SUPPLIED DATA:
[start]
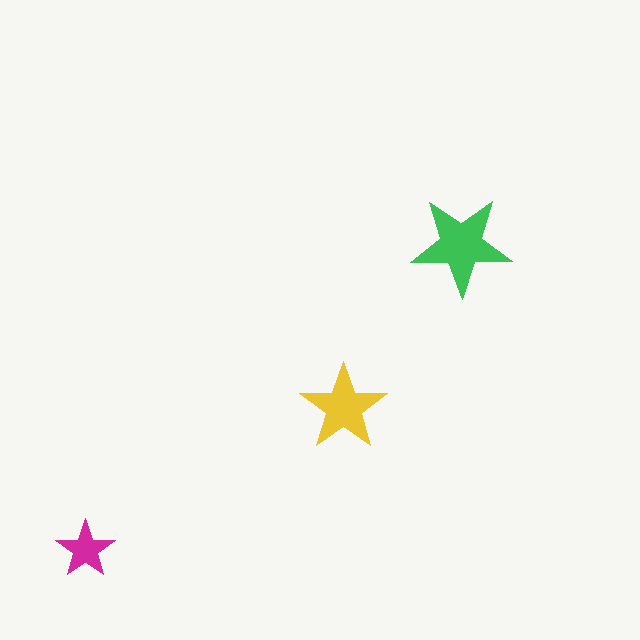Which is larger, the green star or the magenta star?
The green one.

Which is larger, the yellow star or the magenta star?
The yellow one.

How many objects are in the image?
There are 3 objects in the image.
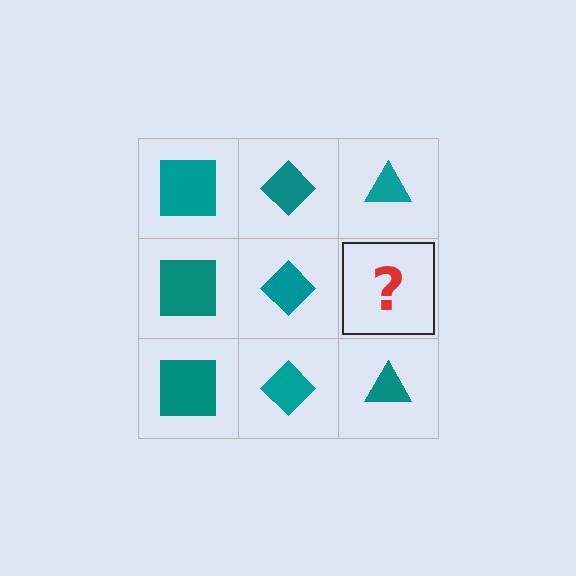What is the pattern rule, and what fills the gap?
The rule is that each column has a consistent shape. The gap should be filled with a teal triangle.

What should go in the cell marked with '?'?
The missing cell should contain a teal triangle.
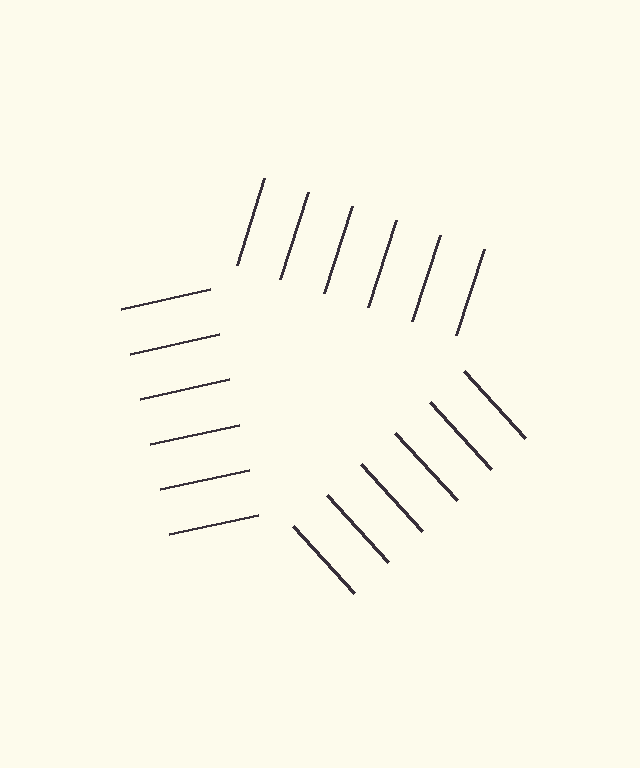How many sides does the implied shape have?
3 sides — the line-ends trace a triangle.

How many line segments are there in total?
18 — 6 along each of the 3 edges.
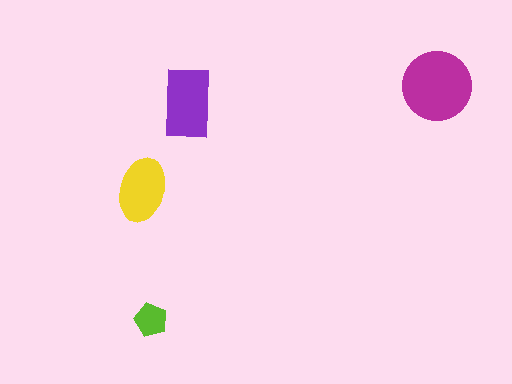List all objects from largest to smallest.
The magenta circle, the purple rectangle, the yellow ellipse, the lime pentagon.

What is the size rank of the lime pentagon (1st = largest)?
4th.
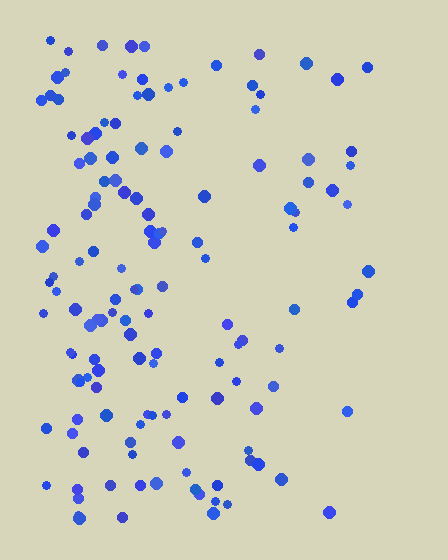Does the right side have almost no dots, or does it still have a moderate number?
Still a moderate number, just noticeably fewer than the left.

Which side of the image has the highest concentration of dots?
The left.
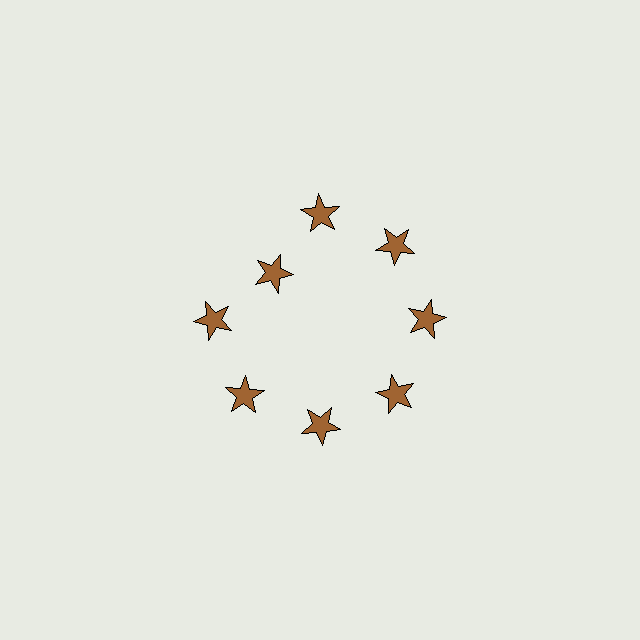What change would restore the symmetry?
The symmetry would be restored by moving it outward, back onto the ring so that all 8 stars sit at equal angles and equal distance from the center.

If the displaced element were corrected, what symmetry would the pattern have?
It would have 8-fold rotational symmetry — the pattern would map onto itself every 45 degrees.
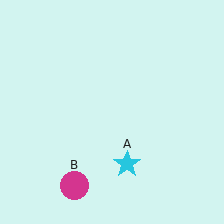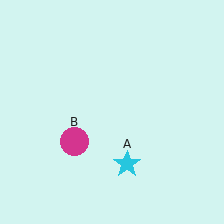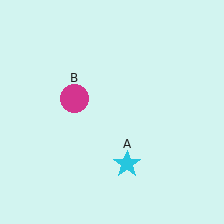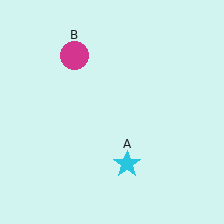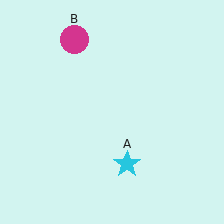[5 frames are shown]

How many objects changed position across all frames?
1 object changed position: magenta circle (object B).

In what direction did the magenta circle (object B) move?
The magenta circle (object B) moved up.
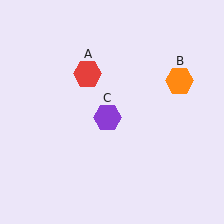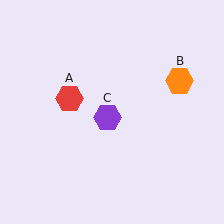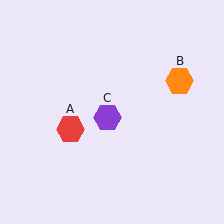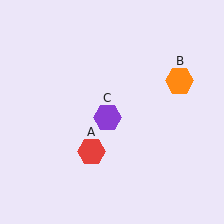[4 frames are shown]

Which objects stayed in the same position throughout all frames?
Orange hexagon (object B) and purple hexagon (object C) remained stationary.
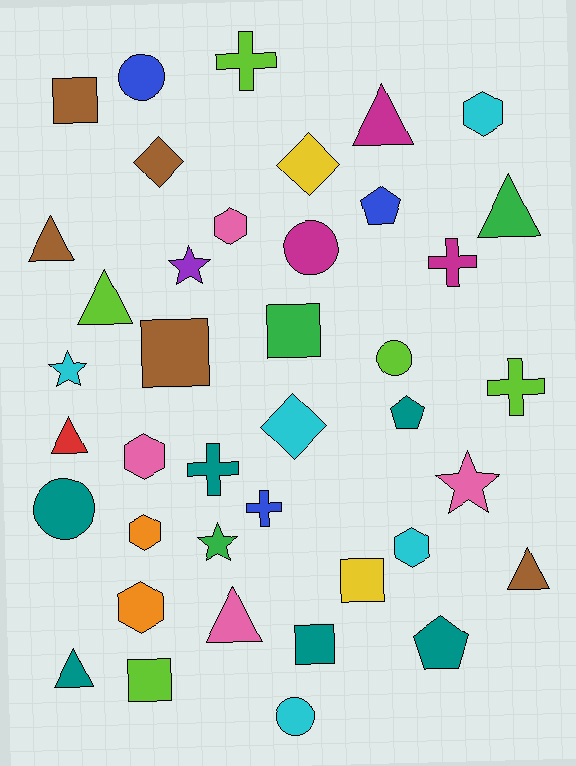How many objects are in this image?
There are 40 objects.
[end]
[start]
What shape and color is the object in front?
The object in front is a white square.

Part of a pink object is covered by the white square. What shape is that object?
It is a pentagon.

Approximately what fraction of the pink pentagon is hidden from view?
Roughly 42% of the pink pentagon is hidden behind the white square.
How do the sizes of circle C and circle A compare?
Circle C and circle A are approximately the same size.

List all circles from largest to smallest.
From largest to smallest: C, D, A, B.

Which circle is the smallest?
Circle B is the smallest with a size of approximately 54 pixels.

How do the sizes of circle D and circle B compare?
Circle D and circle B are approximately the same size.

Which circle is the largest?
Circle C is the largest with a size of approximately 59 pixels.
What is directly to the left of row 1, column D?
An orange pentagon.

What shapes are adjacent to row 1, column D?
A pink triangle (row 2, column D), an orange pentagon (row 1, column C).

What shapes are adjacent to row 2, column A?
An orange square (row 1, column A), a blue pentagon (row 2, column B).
[end]
[start]
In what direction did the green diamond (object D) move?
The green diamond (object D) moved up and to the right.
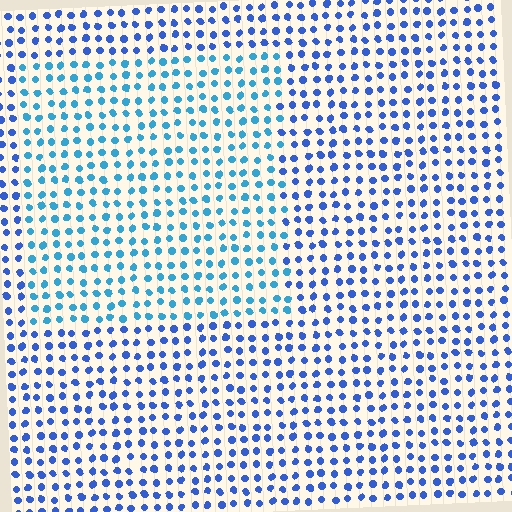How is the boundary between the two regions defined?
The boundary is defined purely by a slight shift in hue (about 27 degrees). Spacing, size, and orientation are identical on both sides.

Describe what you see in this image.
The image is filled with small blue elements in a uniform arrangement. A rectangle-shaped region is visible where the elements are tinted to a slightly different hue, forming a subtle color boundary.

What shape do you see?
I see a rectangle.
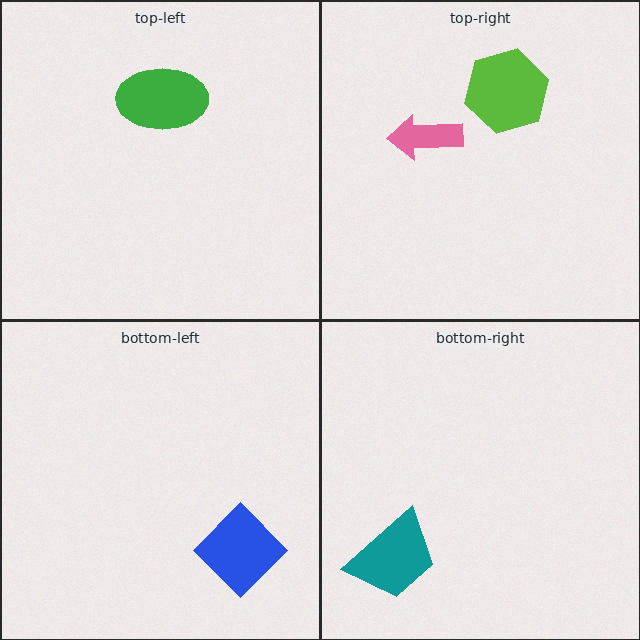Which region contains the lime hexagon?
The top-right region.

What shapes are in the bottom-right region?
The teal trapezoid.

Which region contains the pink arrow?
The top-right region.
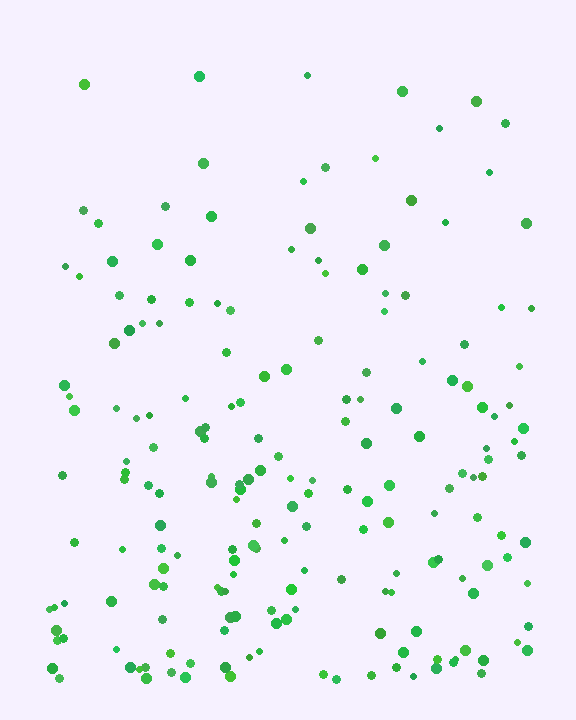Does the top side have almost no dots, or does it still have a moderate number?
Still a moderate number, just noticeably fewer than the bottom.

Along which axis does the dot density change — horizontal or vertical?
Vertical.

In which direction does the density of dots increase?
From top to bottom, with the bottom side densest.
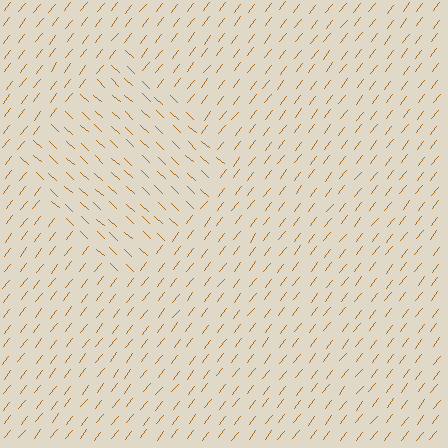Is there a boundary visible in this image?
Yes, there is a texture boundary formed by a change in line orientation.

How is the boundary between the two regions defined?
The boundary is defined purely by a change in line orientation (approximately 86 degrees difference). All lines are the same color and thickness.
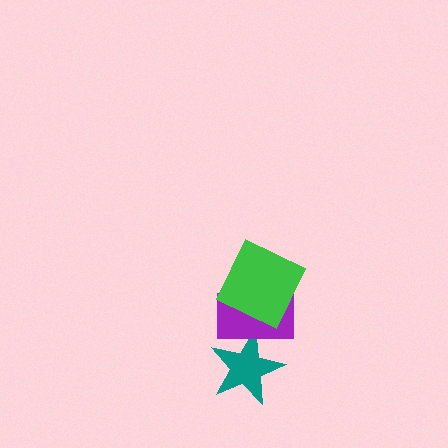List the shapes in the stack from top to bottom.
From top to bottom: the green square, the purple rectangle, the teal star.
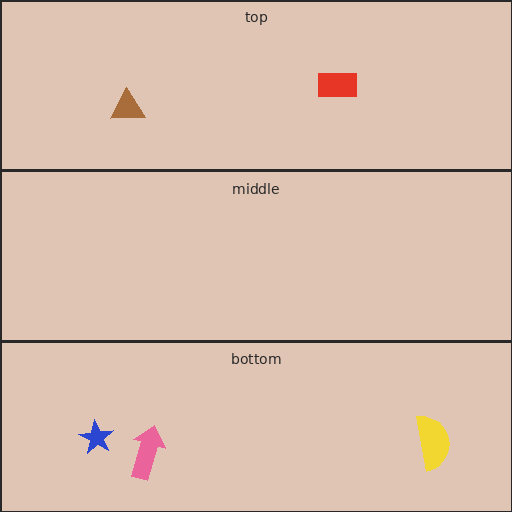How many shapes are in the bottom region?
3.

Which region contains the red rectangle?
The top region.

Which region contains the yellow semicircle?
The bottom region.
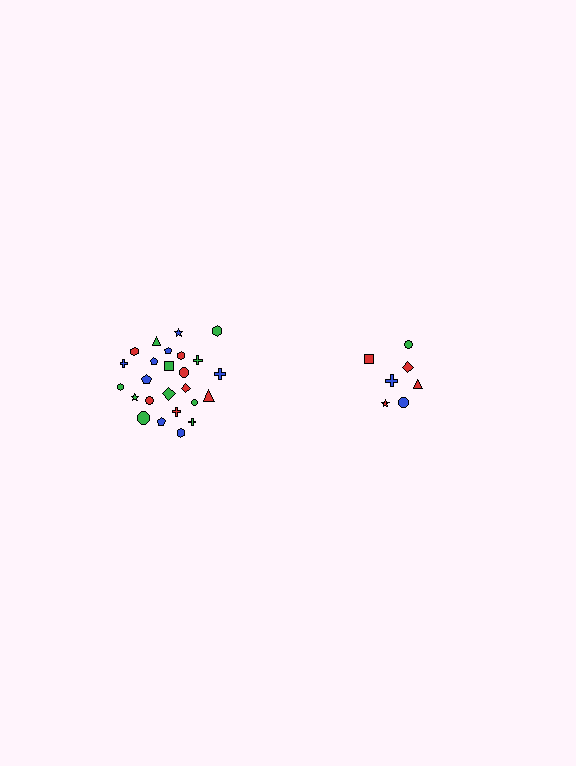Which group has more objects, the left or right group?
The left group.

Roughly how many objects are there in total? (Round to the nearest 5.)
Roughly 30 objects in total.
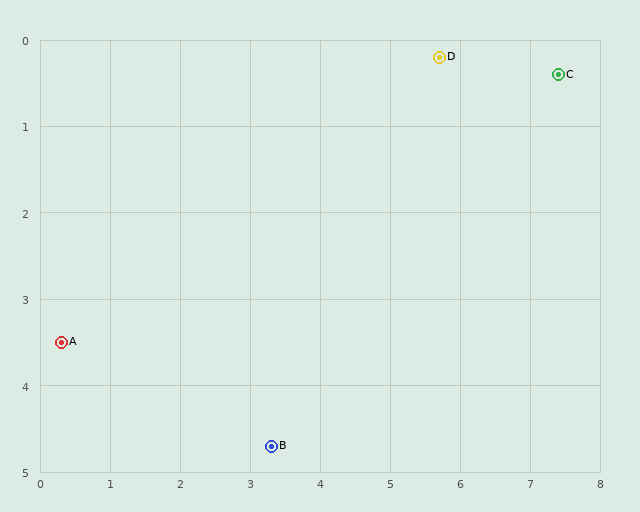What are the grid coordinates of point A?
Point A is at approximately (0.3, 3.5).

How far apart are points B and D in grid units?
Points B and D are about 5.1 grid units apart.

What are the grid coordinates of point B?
[end]
PROBLEM DESCRIPTION: Look above for the line with "How many shapes are in the bottom region?", then print it and each line after it down to and including the line with "What are the grid coordinates of point B?". Leave out the pictures and keep the wording exact.

SOLUTION TO THIS PROBLEM:
How many shapes are in the bottom region?
3.

Which region contains the red rectangle?
The top region.

Which region contains the yellow semicircle?
The bottom region.
Which group has more objects, the left or right group?
The left group.

Roughly how many objects are there in total? (Round to the nearest 5.)
Roughly 30 objects in total.
What are the grid coordinates of point A?
Point A is at approximately (0.3, 3.5).

How far apart are points B and D in grid units?
Points B and D are about 5.1 grid units apart.

What are the grid coordinates of point B?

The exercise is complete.